**Short problem:**
Without the pictures, give the entries below again exactly as written.

# # # # #

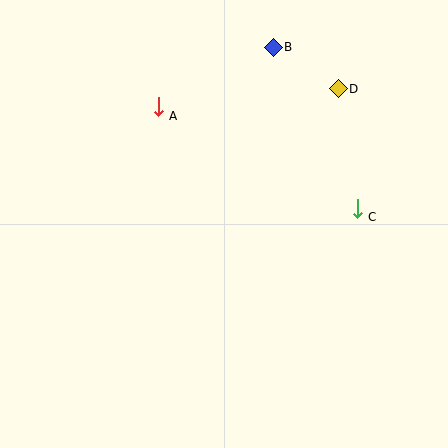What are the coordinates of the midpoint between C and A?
The midpoint between C and A is at (258, 167).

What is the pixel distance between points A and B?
The distance between A and B is 134 pixels.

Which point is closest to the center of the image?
Point A at (158, 116) is closest to the center.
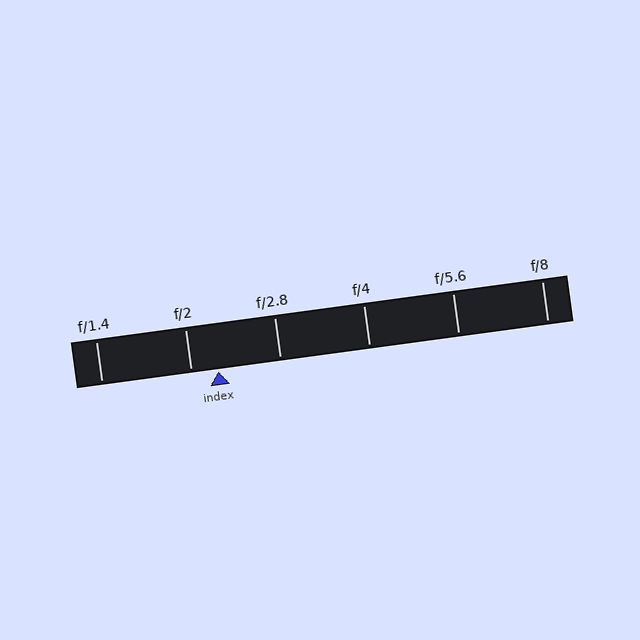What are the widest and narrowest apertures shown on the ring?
The widest aperture shown is f/1.4 and the narrowest is f/8.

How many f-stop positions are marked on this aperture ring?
There are 6 f-stop positions marked.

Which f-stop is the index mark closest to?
The index mark is closest to f/2.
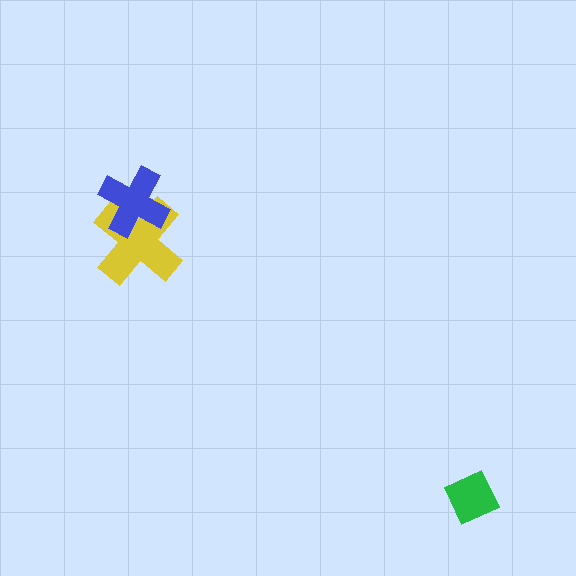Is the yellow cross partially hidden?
Yes, it is partially covered by another shape.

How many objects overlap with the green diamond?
0 objects overlap with the green diamond.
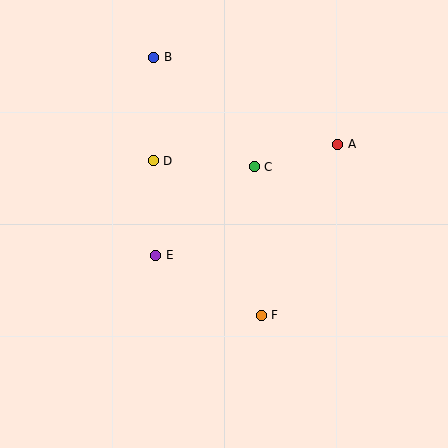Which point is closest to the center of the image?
Point C at (254, 167) is closest to the center.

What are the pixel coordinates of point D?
Point D is at (153, 161).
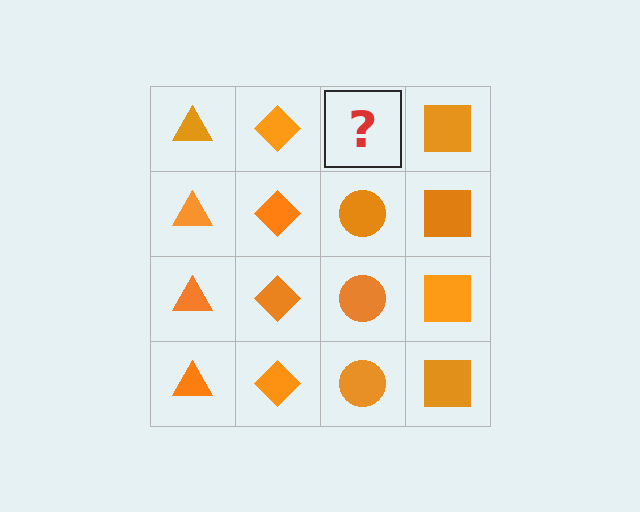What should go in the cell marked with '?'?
The missing cell should contain an orange circle.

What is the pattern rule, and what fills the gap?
The rule is that each column has a consistent shape. The gap should be filled with an orange circle.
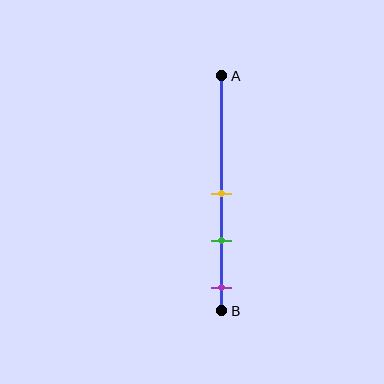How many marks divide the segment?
There are 3 marks dividing the segment.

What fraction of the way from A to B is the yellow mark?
The yellow mark is approximately 50% (0.5) of the way from A to B.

# # # # #

**Exercise answer:**
What are the coordinates of the midpoint between C and A?
The midpoint between C and A is at (258, 167).

What is the pixel distance between points A and B?
The distance between A and B is 134 pixels.

Which point is closest to the center of the image?
Point A at (158, 116) is closest to the center.
What are the widest and narrowest apertures shown on the ring?
The widest aperture shown is f/1.4 and the narrowest is f/8.

How many f-stop positions are marked on this aperture ring?
There are 6 f-stop positions marked.

Which f-stop is the index mark closest to?
The index mark is closest to f/2.
Is the yellow cross partially hidden?
Yes, it is partially covered by another shape.

How many objects overlap with the green diamond?
0 objects overlap with the green diamond.
Which point is closest to the center of the image?
Point C at (254, 167) is closest to the center.

What are the pixel coordinates of point D?
Point D is at (153, 161).
What should go in the cell marked with '?'?
The missing cell should contain an orange circle.

What is the pattern rule, and what fills the gap?
The rule is that each column has a consistent shape. The gap should be filled with an orange circle.
How many marks divide the segment?
There are 3 marks dividing the segment.

What fraction of the way from A to B is the yellow mark?
The yellow mark is approximately 50% (0.5) of the way from A to B.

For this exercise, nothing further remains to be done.